• _AIM OF THE EXERCISE_:
Skip the images and copy each record exactly as written.

(Rendered shape question records)
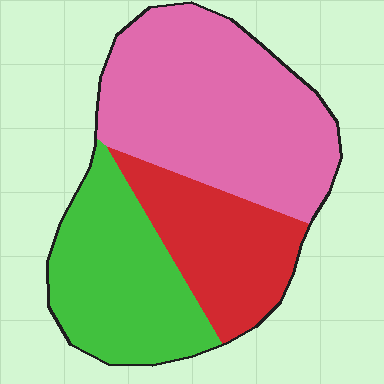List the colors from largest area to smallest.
From largest to smallest: pink, green, red.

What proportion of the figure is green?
Green takes up about one third (1/3) of the figure.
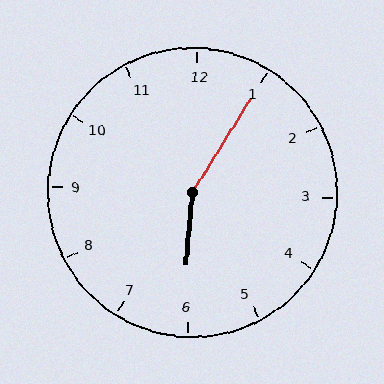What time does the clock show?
6:05.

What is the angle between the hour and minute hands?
Approximately 152 degrees.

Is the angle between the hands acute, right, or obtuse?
It is obtuse.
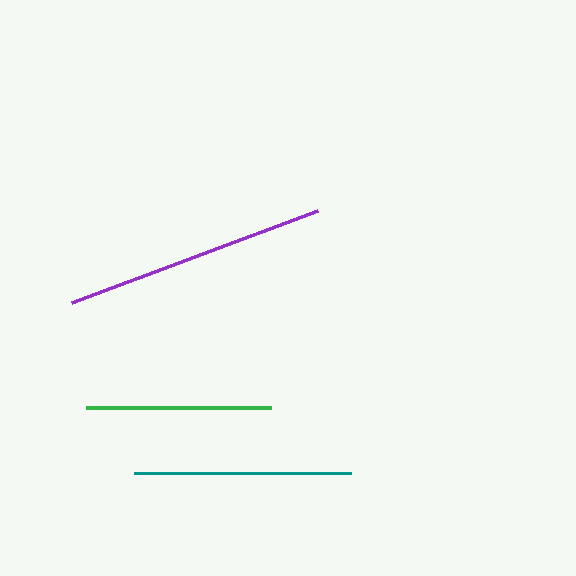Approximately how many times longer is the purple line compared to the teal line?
The purple line is approximately 1.2 times the length of the teal line.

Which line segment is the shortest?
The green line is the shortest at approximately 185 pixels.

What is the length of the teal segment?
The teal segment is approximately 217 pixels long.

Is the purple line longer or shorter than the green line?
The purple line is longer than the green line.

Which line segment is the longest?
The purple line is the longest at approximately 263 pixels.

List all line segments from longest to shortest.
From longest to shortest: purple, teal, green.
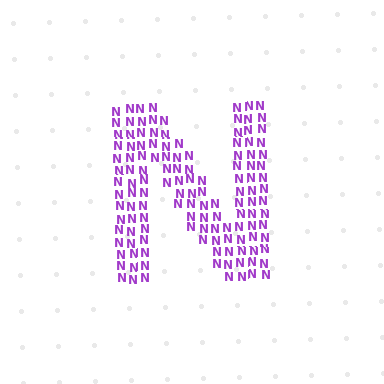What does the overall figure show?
The overall figure shows the letter N.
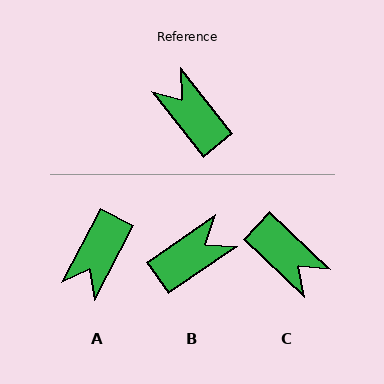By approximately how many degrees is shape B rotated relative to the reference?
Approximately 94 degrees clockwise.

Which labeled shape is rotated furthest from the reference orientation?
C, about 172 degrees away.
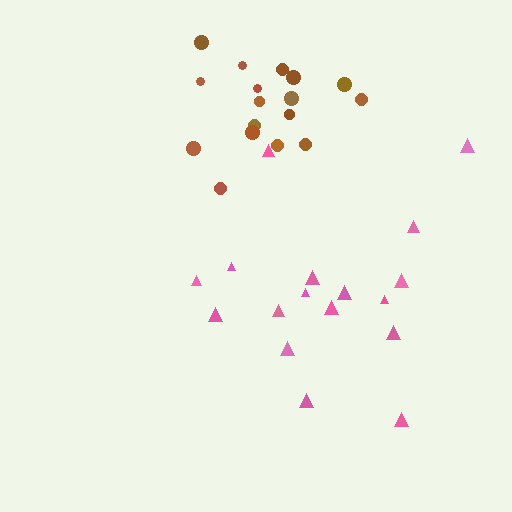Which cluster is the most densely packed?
Brown.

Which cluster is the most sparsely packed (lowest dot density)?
Pink.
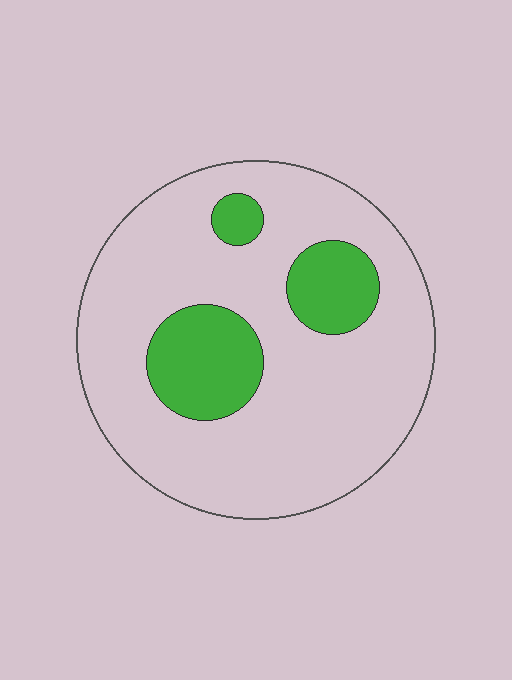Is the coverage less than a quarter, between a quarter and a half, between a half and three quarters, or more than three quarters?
Less than a quarter.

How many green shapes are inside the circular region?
3.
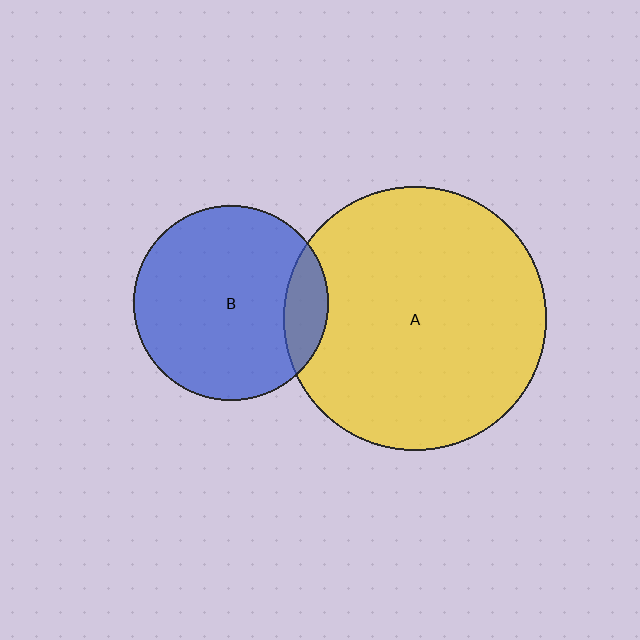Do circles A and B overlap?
Yes.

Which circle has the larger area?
Circle A (yellow).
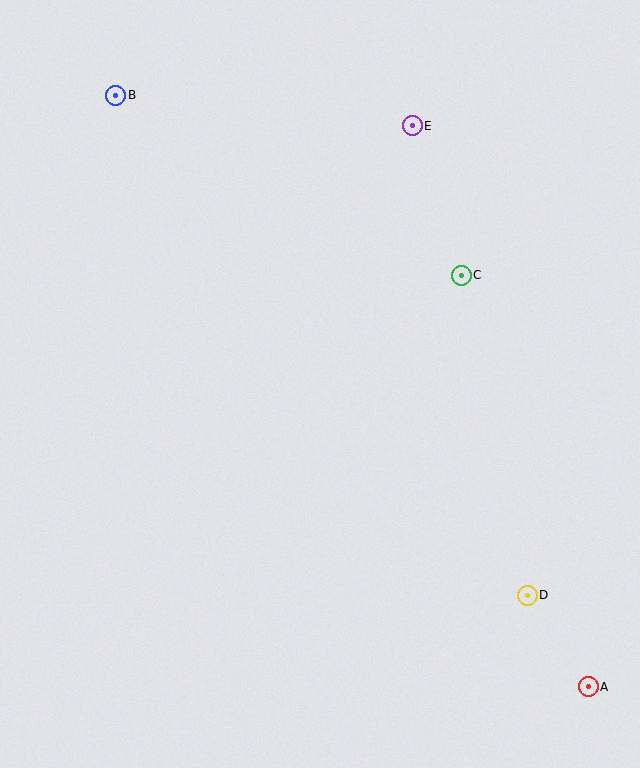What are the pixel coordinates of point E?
Point E is at (412, 126).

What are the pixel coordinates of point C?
Point C is at (461, 275).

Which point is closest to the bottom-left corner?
Point D is closest to the bottom-left corner.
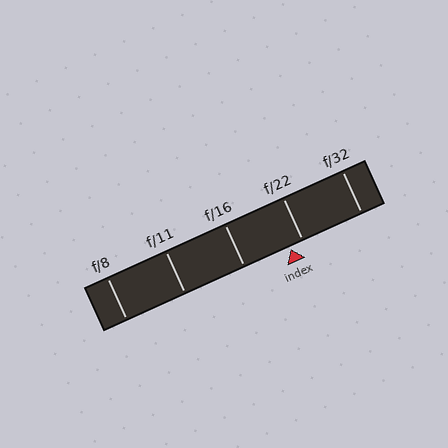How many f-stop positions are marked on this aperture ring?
There are 5 f-stop positions marked.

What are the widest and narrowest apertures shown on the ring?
The widest aperture shown is f/8 and the narrowest is f/32.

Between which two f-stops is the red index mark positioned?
The index mark is between f/16 and f/22.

• _WORKED SOLUTION_:
List the colors from largest area to smallest.
From largest to smallest: pink, green, red.

What proportion of the figure is green?
Green takes up about one third (1/3) of the figure.
What time does the clock show?
6:05.

What is the angle between the hour and minute hands?
Approximately 152 degrees.

Is the angle between the hands acute, right, or obtuse?
It is obtuse.
Approximately how many times longer is the purple line compared to the teal line?
The purple line is approximately 1.2 times the length of the teal line.

Which line segment is the shortest?
The green line is the shortest at approximately 185 pixels.

What is the length of the teal segment?
The teal segment is approximately 217 pixels long.

Is the purple line longer or shorter than the green line?
The purple line is longer than the green line.

Which line segment is the longest?
The purple line is the longest at approximately 263 pixels.

List all line segments from longest to shortest.
From longest to shortest: purple, teal, green.
What does the overall figure show?
The overall figure shows the letter N.
By approximately how many degrees is shape B rotated relative to the reference?
Approximately 94 degrees clockwise.

Which labeled shape is rotated furthest from the reference orientation?
C, about 172 degrees away.
Which cluster is the most densely packed?
Brown.

Which cluster is the most sparsely packed (lowest dot density)?
Pink.
Is the coverage less than a quarter, between a quarter and a half, between a half and three quarters, or more than three quarters?
Less than a quarter.

How many green shapes are inside the circular region?
3.
Do circles A and B overlap?
Yes.

Which circle has the larger area?
Circle A (yellow).
What are the pixel coordinates of point E?
Point E is at (412, 126).

What are the pixel coordinates of point C?
Point C is at (461, 275).

Which point is closest to the bottom-left corner?
Point D is closest to the bottom-left corner.
How many f-stop positions are marked on this aperture ring?
There are 5 f-stop positions marked.

What are the widest and narrowest apertures shown on the ring?
The widest aperture shown is f/8 and the narrowest is f/32.

Between which two f-stops is the red index mark positioned?
The index mark is between f/16 and f/22.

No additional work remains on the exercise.